### [Task goal]
Repeat only the lines from the one holding "If the displaced" down to the last line of the listing below, including both of those lines.

** Start Given data **

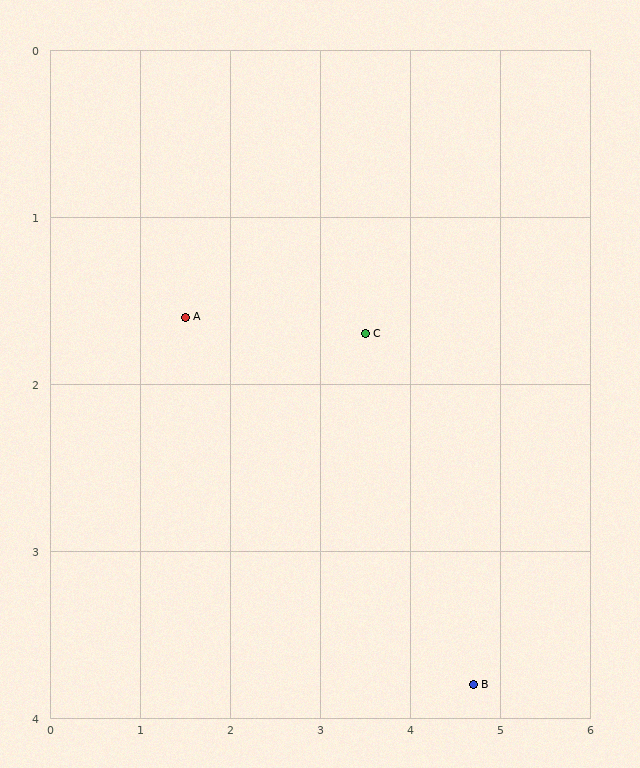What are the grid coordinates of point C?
Point C is at approximately (3.5, 1.7).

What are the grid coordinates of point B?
Point B is at approximately (4.7, 3.8).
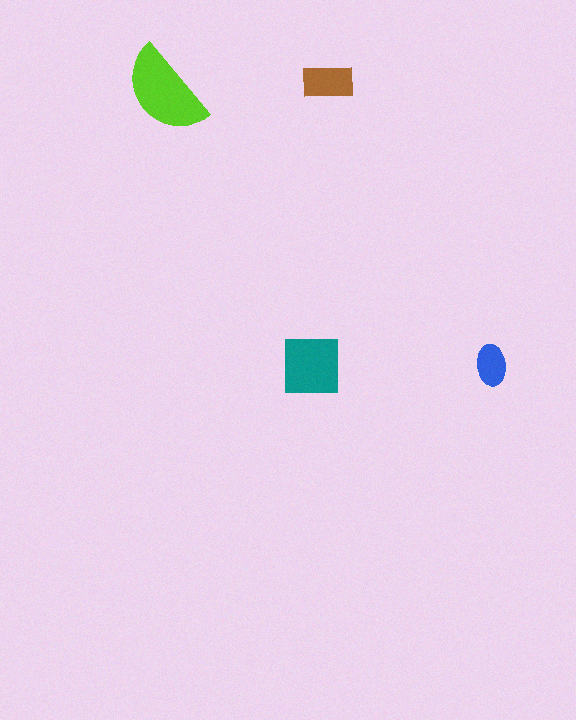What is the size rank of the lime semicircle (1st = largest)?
1st.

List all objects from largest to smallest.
The lime semicircle, the teal square, the brown rectangle, the blue ellipse.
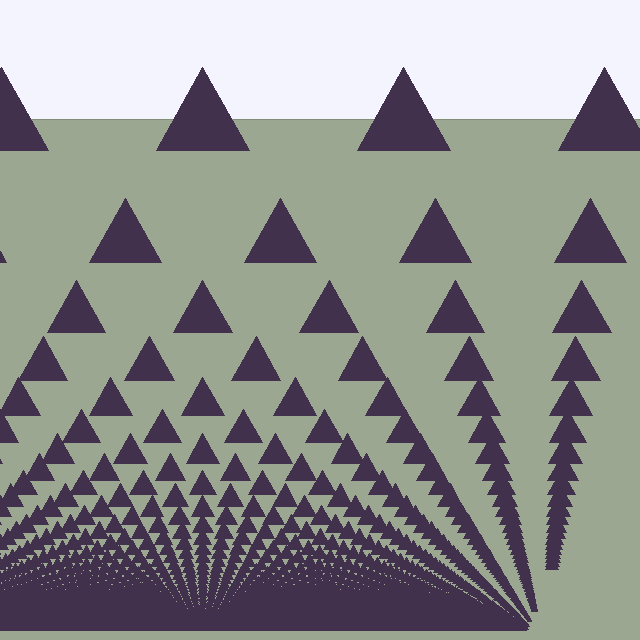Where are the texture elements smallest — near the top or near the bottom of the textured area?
Near the bottom.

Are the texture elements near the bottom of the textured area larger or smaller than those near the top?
Smaller. The gradient is inverted — elements near the bottom are smaller and denser.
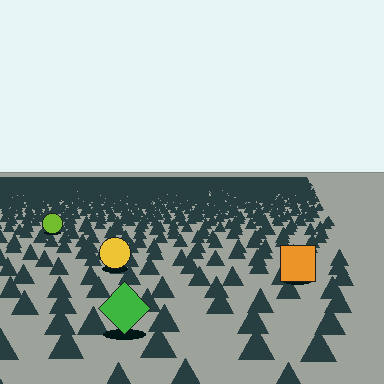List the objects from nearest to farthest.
From nearest to farthest: the green diamond, the orange square, the yellow circle, the lime circle.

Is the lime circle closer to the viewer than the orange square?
No. The orange square is closer — you can tell from the texture gradient: the ground texture is coarser near it.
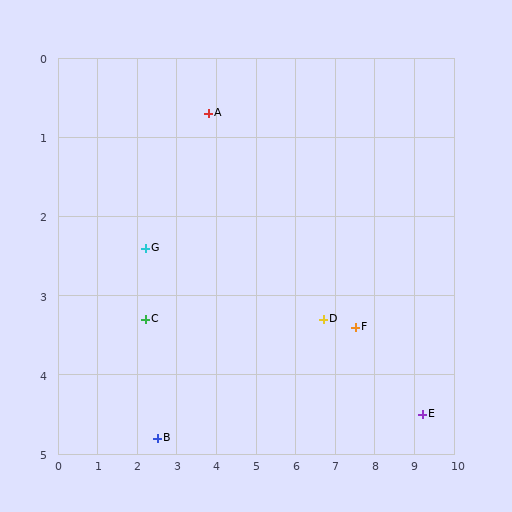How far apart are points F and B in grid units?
Points F and B are about 5.2 grid units apart.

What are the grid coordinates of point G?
Point G is at approximately (2.2, 2.4).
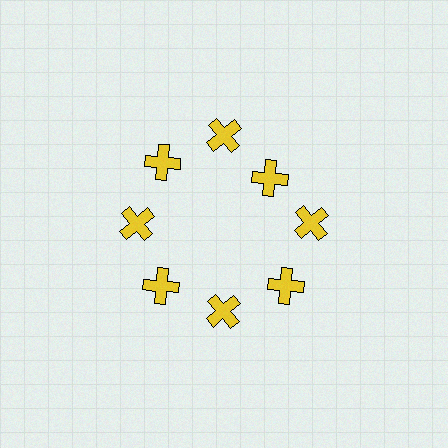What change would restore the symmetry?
The symmetry would be restored by moving it outward, back onto the ring so that all 8 crosses sit at equal angles and equal distance from the center.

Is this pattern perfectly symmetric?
No. The 8 yellow crosses are arranged in a ring, but one element near the 2 o'clock position is pulled inward toward the center, breaking the 8-fold rotational symmetry.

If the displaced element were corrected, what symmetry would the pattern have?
It would have 8-fold rotational symmetry — the pattern would map onto itself every 45 degrees.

** End Given data **

### [Finished answer]
If the displaced element were corrected, what symmetry would the pattern have?
It would have 8-fold rotational symmetry — the pattern would map onto itself every 45 degrees.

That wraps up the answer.